[Geometry question dataset rows]
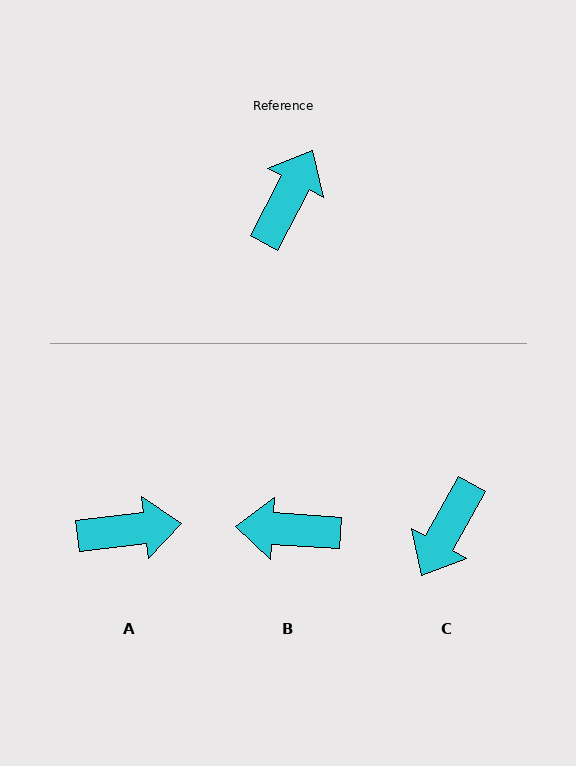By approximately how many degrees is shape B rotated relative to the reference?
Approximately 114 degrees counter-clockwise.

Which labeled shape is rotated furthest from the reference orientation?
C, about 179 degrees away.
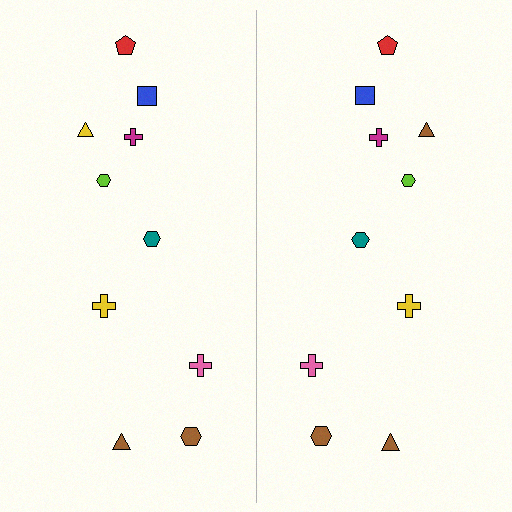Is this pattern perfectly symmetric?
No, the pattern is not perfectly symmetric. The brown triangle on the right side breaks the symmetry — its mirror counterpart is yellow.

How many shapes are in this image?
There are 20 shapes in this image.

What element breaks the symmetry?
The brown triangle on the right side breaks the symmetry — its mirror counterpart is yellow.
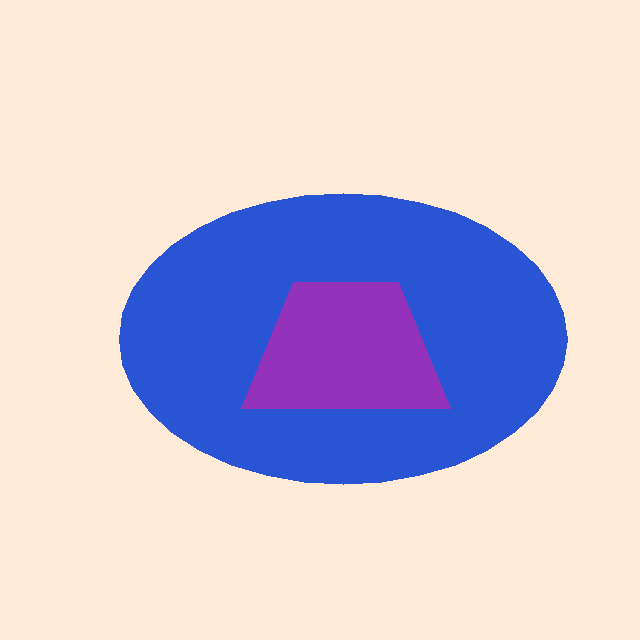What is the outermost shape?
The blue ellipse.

_Work to complete_
The copy should hold exactly the lines from the line containing "Is this pattern perfectly symmetric?" through the end of the data, both ends included, and no pictures.

_Task solution_
Is this pattern perfectly symmetric?
No, the pattern is not perfectly symmetric. The brown triangle on the right side breaks the symmetry — its mirror counterpart is yellow.

How many shapes are in this image?
There are 20 shapes in this image.

What element breaks the symmetry?
The brown triangle on the right side breaks the symmetry — its mirror counterpart is yellow.
What is the outermost shape?
The blue ellipse.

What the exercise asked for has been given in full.